─── MATERIAL TO PROCESS ───
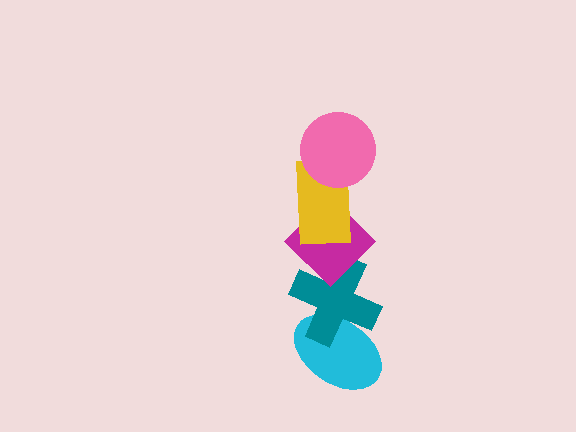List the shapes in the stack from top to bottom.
From top to bottom: the pink circle, the yellow rectangle, the magenta diamond, the teal cross, the cyan ellipse.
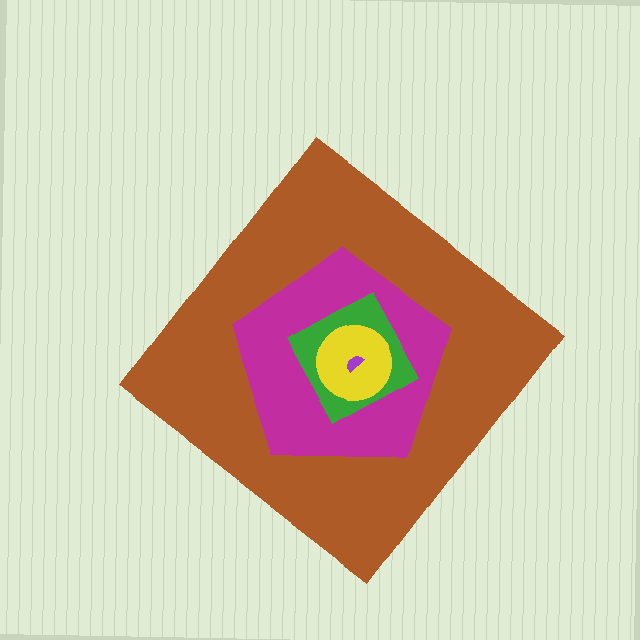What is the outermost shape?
The brown diamond.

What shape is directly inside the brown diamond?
The magenta pentagon.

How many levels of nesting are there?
5.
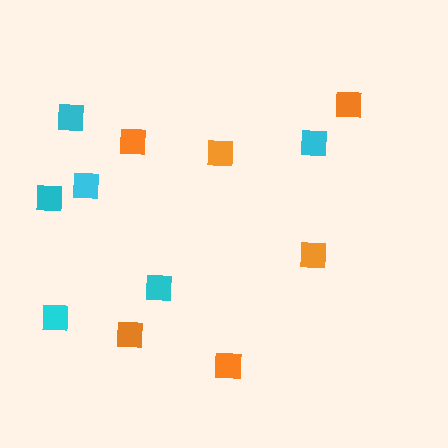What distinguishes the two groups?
There are 2 groups: one group of cyan squares (6) and one group of orange squares (6).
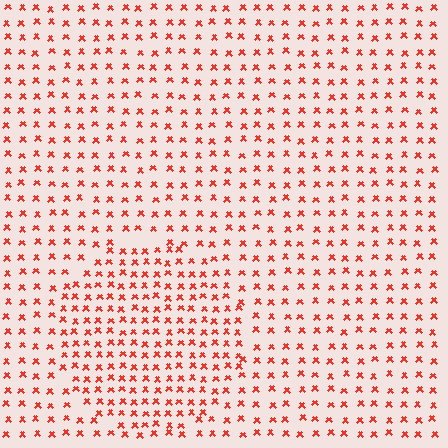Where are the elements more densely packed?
The elements are more densely packed inside the circle boundary.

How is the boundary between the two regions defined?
The boundary is defined by a change in element density (approximately 1.6x ratio). All elements are the same color, size, and shape.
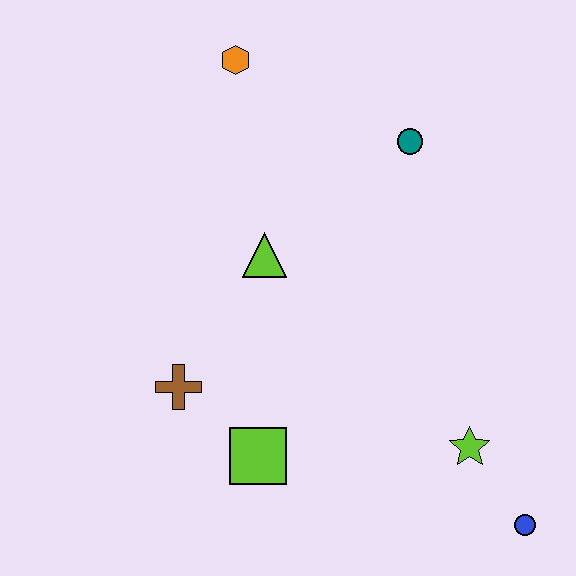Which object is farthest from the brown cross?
The blue circle is farthest from the brown cross.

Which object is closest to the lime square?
The brown cross is closest to the lime square.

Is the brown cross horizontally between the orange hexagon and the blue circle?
No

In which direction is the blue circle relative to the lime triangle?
The blue circle is below the lime triangle.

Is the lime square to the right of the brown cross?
Yes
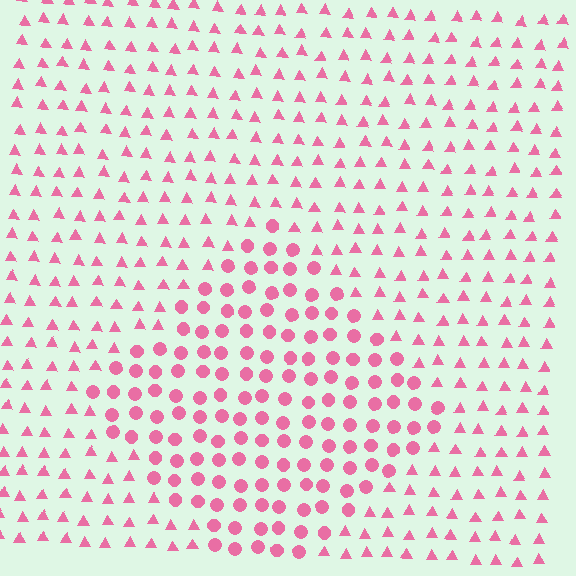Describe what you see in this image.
The image is filled with small pink elements arranged in a uniform grid. A diamond-shaped region contains circles, while the surrounding area contains triangles. The boundary is defined purely by the change in element shape.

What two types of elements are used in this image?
The image uses circles inside the diamond region and triangles outside it.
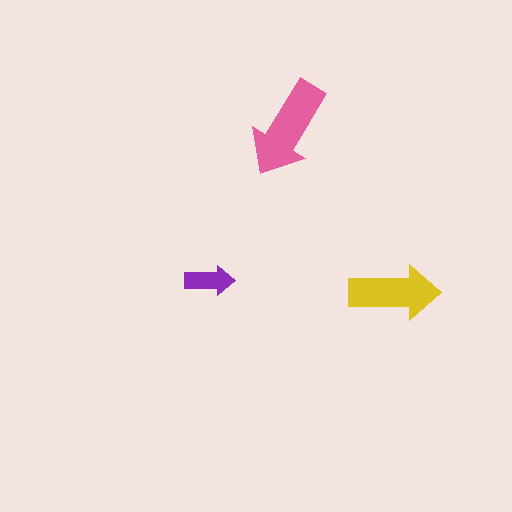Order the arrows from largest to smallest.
the pink one, the yellow one, the purple one.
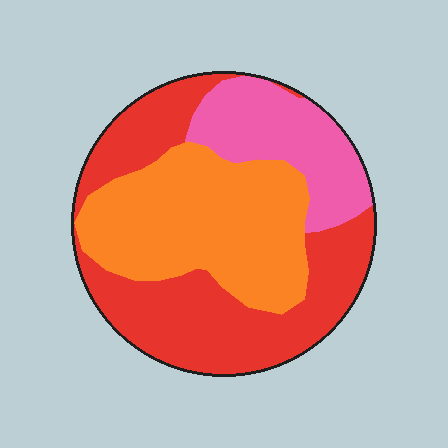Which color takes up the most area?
Red, at roughly 45%.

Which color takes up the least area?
Pink, at roughly 20%.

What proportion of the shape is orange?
───
Do not include the pictures. Quote only the lines from the line with "Which object is farthest" through the end of the material, both ends included, exactly.

Which object is farthest from the brown cross?
The blue circle is farthest from the brown cross.

Which object is closest to the lime square?
The brown cross is closest to the lime square.

Is the brown cross horizontally between the orange hexagon and the blue circle?
No

In which direction is the blue circle relative to the lime triangle?
The blue circle is below the lime triangle.

Is the lime square to the right of the brown cross?
Yes
Describe what you see in this image.
The image is filled with small pink elements arranged in a uniform grid. A diamond-shaped region contains circles, while the surrounding area contains triangles. The boundary is defined purely by the change in element shape.

What two types of elements are used in this image?
The image uses circles inside the diamond region and triangles outside it.
Order the arrows from largest to smallest.
the pink one, the yellow one, the purple one.
Which color takes up the most area?
Red, at roughly 45%.

Which color takes up the least area?
Pink, at roughly 20%.

What proportion of the shape is orange?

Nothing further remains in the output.